▶ WHAT TO WORK ON: A verbatim copy of the records is required, with all pictures left out.

▶ ENTRIES PROVIDED:
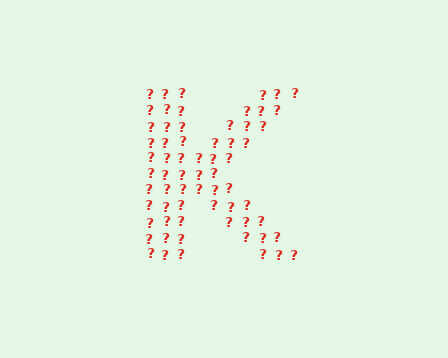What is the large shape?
The large shape is the letter K.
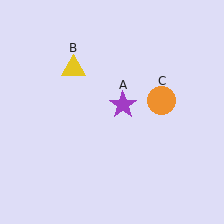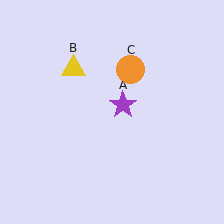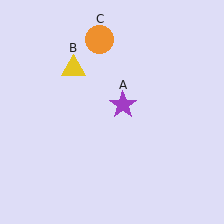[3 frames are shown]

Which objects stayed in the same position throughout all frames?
Purple star (object A) and yellow triangle (object B) remained stationary.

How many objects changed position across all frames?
1 object changed position: orange circle (object C).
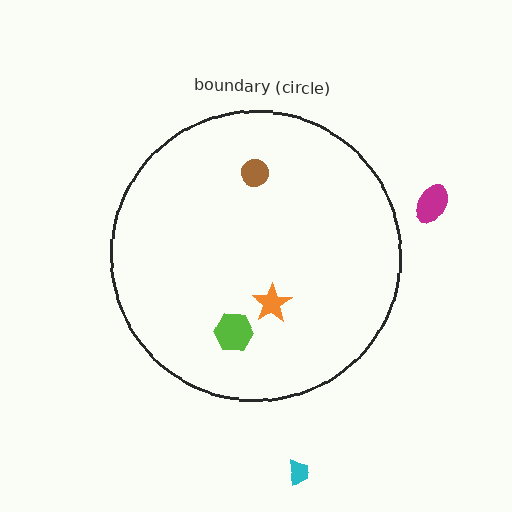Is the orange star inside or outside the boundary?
Inside.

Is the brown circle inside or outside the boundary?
Inside.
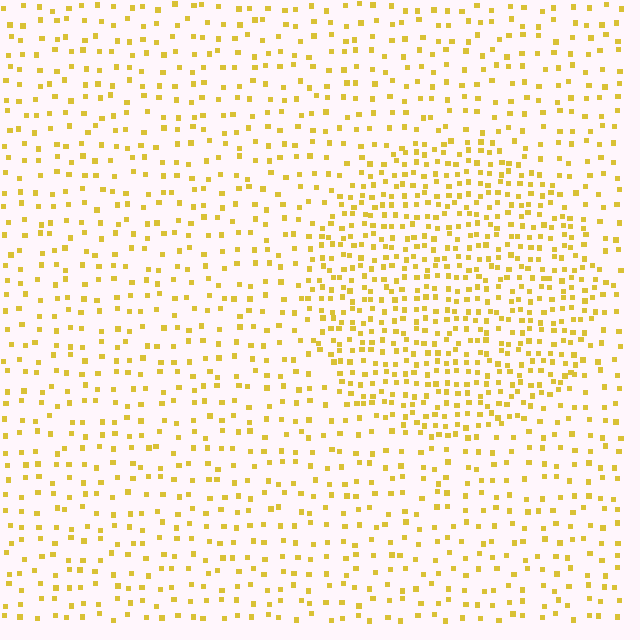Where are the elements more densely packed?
The elements are more densely packed inside the circle boundary.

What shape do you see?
I see a circle.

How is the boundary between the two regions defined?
The boundary is defined by a change in element density (approximately 2.1x ratio). All elements are the same color, size, and shape.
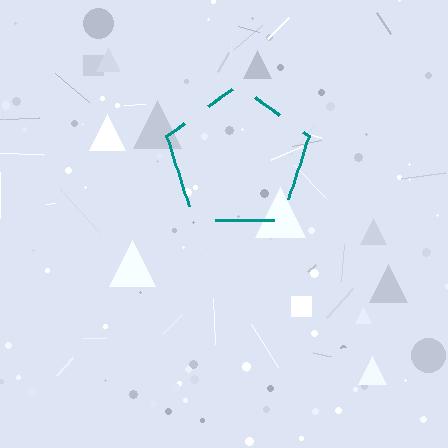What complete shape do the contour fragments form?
The contour fragments form a pentagon.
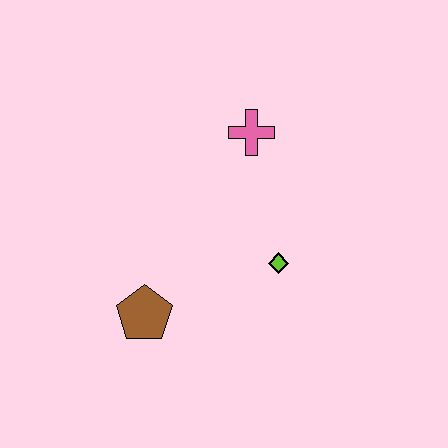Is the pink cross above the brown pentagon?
Yes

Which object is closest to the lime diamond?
The pink cross is closest to the lime diamond.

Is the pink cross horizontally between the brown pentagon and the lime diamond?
Yes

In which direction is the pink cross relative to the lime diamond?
The pink cross is above the lime diamond.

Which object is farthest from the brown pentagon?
The pink cross is farthest from the brown pentagon.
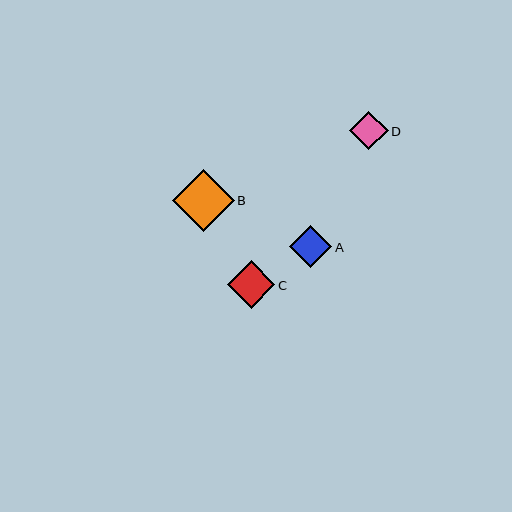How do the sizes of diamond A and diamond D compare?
Diamond A and diamond D are approximately the same size.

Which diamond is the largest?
Diamond B is the largest with a size of approximately 62 pixels.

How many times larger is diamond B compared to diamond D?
Diamond B is approximately 1.6 times the size of diamond D.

▶ COMPLETED EXERCISE:
What is the large shape?
The large shape is the letter K.
[3 frames are shown]

Which objects stayed in the same position throughout all frames?
Purple star (object A) and yellow triangle (object B) remained stationary.

How many objects changed position across all frames?
1 object changed position: orange circle (object C).
Is the orange star inside or outside the boundary?
Inside.

Is the brown circle inside or outside the boundary?
Inside.
Where are the elements more densely packed?
The elements are more densely packed inside the circle boundary.

What shape do you see?
I see a circle.

How is the boundary between the two regions defined?
The boundary is defined by a change in element density (approximately 2.1x ratio). All elements are the same color, size, and shape.
What complete shape do the contour fragments form?
The contour fragments form a pentagon.
Is the pink cross above the brown pentagon?
Yes

Which object is closest to the lime diamond?
The pink cross is closest to the lime diamond.

Is the pink cross horizontally between the brown pentagon and the lime diamond?
Yes

In which direction is the pink cross relative to the lime diamond?
The pink cross is above the lime diamond.

Which object is farthest from the brown pentagon?
The pink cross is farthest from the brown pentagon.
How do the sizes of diamond A and diamond D compare?
Diamond A and diamond D are approximately the same size.

Which diamond is the largest?
Diamond B is the largest with a size of approximately 62 pixels.

How many times larger is diamond B compared to diamond D?
Diamond B is approximately 1.6 times the size of diamond D.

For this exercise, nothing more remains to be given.